> _EXERCISE DESCRIPTION_: All lines from the one bearing "What shapes are adjacent to row 2, column C?" through the end of the data below must be printed exactly as they stand, with pictures removed.
*** EXERCISE INPUT Section Begins ***
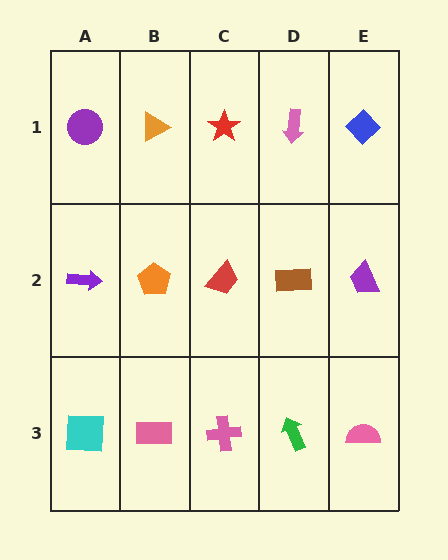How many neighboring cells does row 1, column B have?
3.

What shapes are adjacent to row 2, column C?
A red star (row 1, column C), a pink cross (row 3, column C), an orange pentagon (row 2, column B), a brown rectangle (row 2, column D).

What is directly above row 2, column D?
A pink arrow.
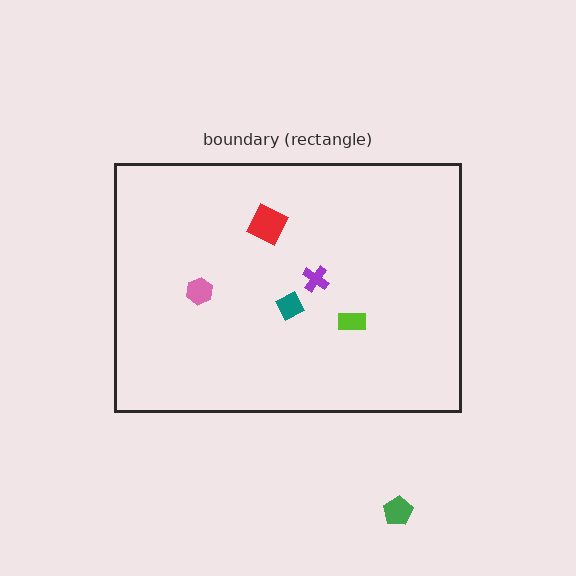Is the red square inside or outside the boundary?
*** EXERCISE INPUT Section Ends ***
> _SOLUTION FOR THIS TASK_:
What shapes are adjacent to row 2, column C?
A red star (row 1, column C), a pink cross (row 3, column C), an orange pentagon (row 2, column B), a brown rectangle (row 2, column D).

What is directly above row 2, column D?
A pink arrow.
Is the red square inside or outside the boundary?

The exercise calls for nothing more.